• Required work
Below are entries with pictures among them; reproduce exactly, and only, the lines from the one containing "Which shape has the larger area?" down to the one containing "What color is the cell at row 1, column B?", without the pictures.

───── Material provided

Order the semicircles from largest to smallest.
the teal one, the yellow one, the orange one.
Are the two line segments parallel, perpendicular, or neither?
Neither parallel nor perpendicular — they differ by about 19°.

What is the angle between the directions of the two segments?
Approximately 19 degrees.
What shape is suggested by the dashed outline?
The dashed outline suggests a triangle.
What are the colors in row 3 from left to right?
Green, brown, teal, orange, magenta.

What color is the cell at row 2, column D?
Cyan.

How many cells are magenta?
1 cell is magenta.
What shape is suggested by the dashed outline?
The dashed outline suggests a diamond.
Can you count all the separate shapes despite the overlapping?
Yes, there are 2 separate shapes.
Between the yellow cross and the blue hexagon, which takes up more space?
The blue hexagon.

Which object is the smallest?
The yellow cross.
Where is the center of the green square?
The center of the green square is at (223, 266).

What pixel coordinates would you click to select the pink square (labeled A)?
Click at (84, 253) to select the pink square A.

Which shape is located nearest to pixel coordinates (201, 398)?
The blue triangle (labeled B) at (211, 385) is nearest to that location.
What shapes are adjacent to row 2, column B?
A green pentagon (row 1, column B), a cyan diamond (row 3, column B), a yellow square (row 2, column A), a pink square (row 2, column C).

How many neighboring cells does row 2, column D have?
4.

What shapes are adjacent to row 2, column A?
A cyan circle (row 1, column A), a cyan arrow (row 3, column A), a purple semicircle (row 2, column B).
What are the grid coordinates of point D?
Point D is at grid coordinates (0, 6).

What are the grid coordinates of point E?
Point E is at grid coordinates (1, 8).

──────────
───── Material provided

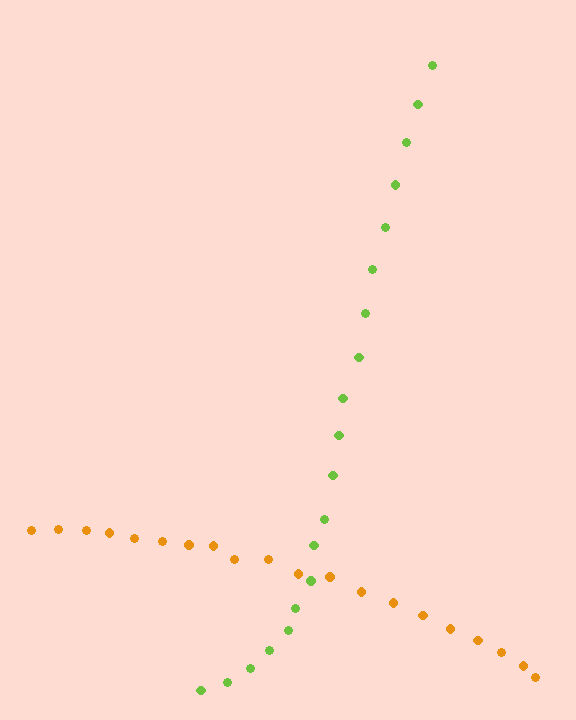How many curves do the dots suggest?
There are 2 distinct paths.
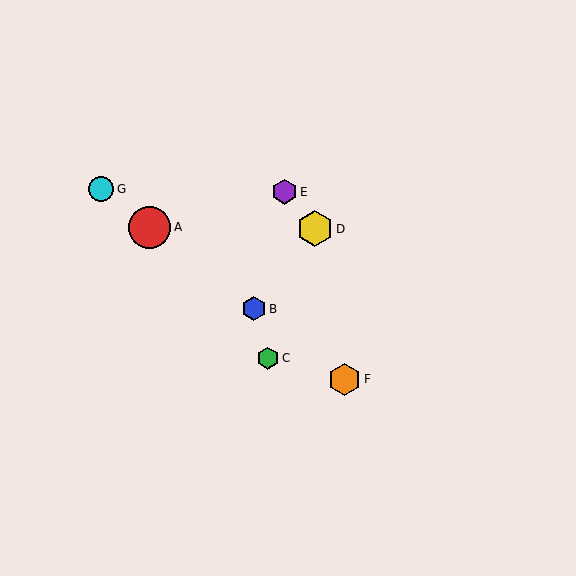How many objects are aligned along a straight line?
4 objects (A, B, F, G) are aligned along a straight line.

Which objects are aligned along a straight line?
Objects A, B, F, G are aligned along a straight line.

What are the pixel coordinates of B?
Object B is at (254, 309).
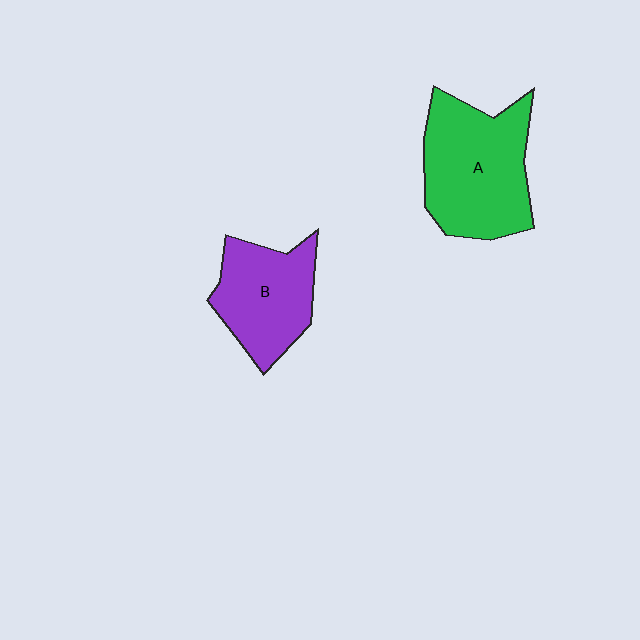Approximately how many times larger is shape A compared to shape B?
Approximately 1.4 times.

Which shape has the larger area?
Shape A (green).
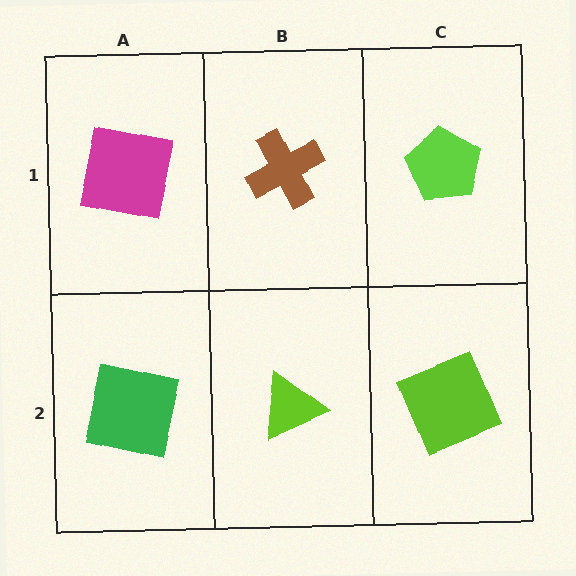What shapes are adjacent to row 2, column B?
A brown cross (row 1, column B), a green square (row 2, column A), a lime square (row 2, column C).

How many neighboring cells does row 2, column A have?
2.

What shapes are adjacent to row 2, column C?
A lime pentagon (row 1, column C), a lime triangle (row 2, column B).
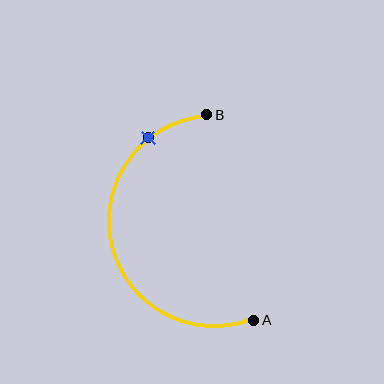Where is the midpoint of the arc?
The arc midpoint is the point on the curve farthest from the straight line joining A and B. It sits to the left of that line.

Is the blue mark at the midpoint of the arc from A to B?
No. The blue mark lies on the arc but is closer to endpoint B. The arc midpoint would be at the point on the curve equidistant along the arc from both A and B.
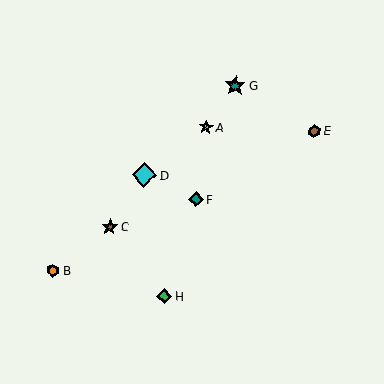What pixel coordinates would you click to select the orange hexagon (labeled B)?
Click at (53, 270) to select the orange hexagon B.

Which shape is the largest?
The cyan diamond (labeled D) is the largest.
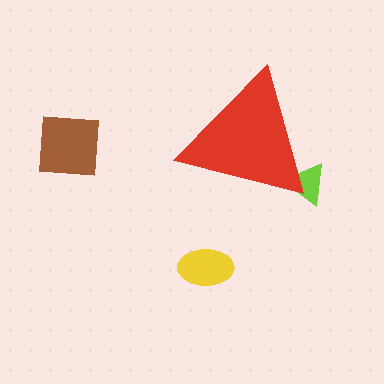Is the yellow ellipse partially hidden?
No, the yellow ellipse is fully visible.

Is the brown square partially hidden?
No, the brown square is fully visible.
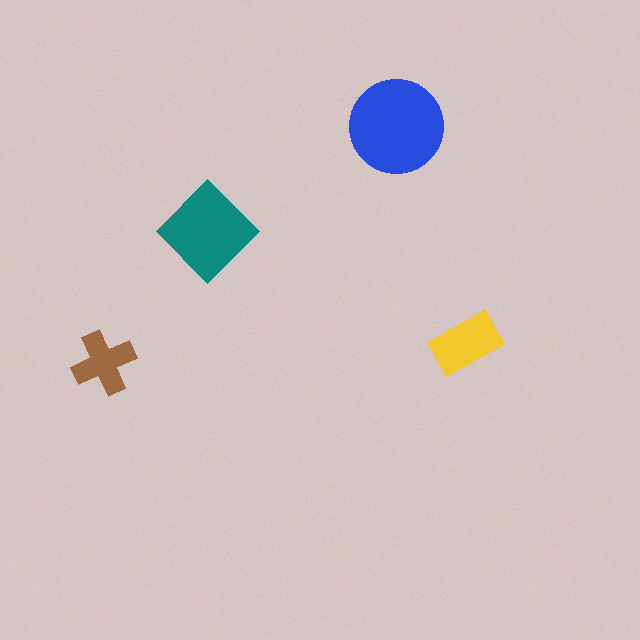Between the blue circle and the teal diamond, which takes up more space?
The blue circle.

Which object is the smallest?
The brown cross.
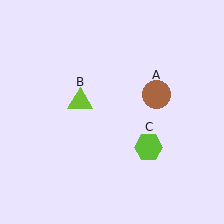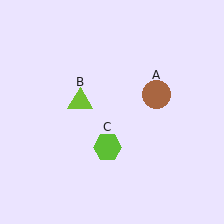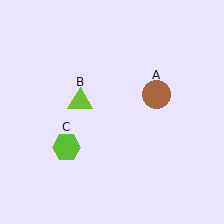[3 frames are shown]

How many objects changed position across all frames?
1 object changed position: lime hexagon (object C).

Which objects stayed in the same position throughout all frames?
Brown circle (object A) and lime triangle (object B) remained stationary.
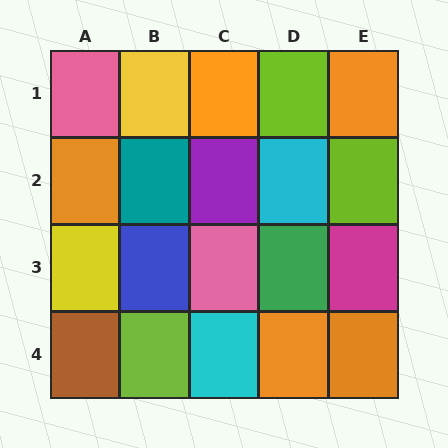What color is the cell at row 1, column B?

──────────
───── Material provided

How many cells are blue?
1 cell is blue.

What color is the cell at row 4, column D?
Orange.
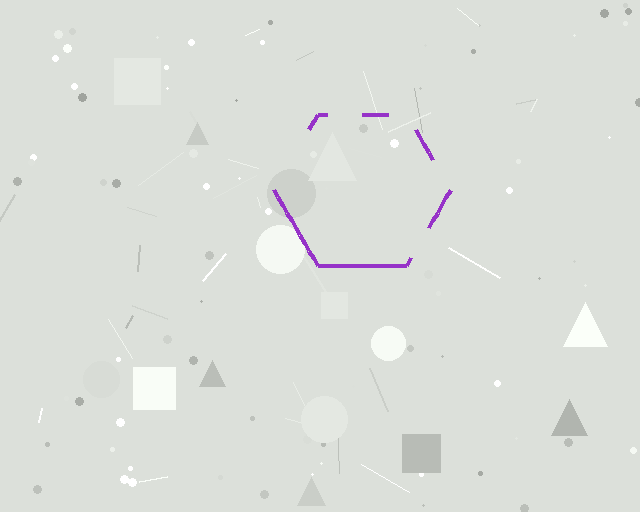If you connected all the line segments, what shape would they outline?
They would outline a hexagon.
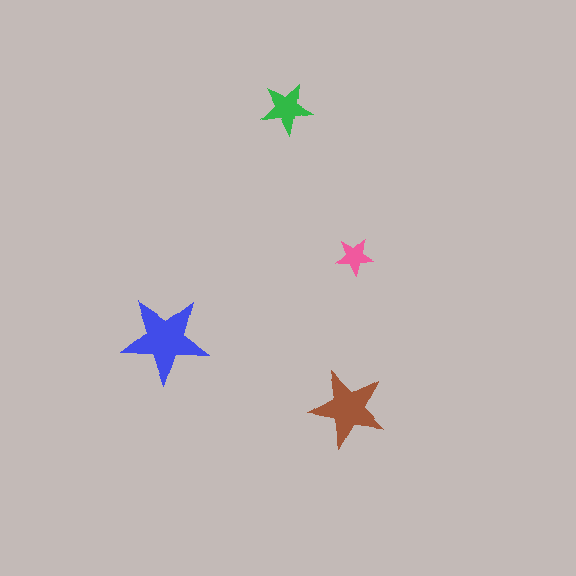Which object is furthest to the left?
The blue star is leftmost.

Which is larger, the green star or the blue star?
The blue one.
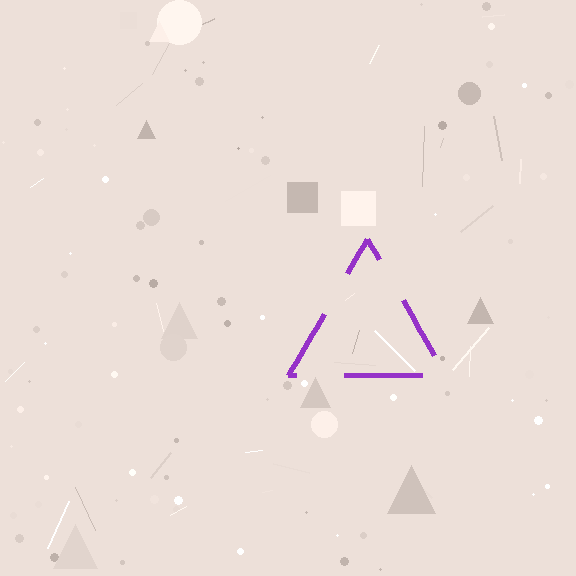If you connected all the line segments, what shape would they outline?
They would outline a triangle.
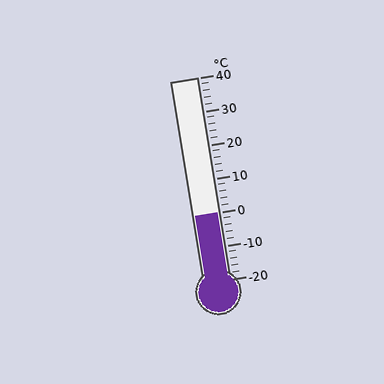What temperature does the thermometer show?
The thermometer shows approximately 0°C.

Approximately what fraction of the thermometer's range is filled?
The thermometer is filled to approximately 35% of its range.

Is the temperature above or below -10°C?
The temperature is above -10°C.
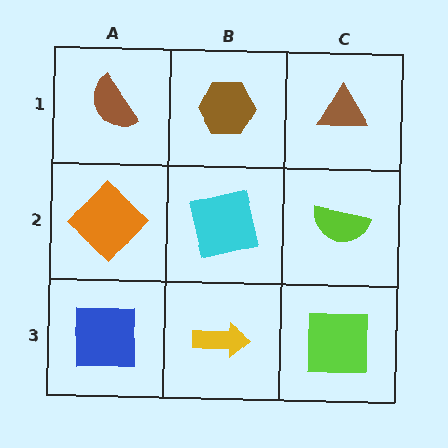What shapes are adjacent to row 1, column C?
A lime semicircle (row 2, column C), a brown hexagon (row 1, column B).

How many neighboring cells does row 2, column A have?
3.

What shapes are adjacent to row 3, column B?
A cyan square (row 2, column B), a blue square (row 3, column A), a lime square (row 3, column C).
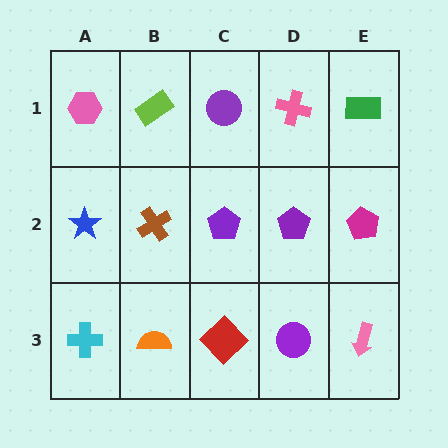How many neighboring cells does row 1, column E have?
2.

──────────

• Result of this task
Which shape has the larger area?
Shape A (green).
What shapes are adjacent to row 2, column B?
A brown cross (row 1, column B), a green square (row 2, column A), a lime square (row 2, column C).

How many neighboring cells does row 2, column A have?
2.

What shapes are adjacent to row 2, column C?
A lime pentagon (row 1, column C), a lime triangle (row 2, column B).
Where is the midpoint of the arc?
The arc midpoint is the point on the curve farthest from the straight line joining A and B. It sits to the left of that line.

Is the blue mark at the midpoint of the arc from A to B?
No. The blue mark lies on the arc but is closer to endpoint B. The arc midpoint would be at the point on the curve equidistant along the arc from both A and B.
What pixel coordinates would you click to select the orange hexagon (labeled B)?
Click at (53, 270) to select the orange hexagon B.

Which shape is the largest?
The cyan diamond (labeled D) is the largest.
Is the yellow ellipse partially hidden?
No, the yellow ellipse is fully visible.

Is the brown square partially hidden?
No, the brown square is fully visible.
Between the blue circle and the teal diamond, which takes up more space?
The blue circle.

Which object is the smallest?
The brown cross.
[3 frames are shown]

How many objects changed position across all frames?
1 object changed position: lime hexagon (object C).

Which objects stayed in the same position throughout all frames?
Brown circle (object A) and lime triangle (object B) remained stationary.
What color is the cell at row 1, column B?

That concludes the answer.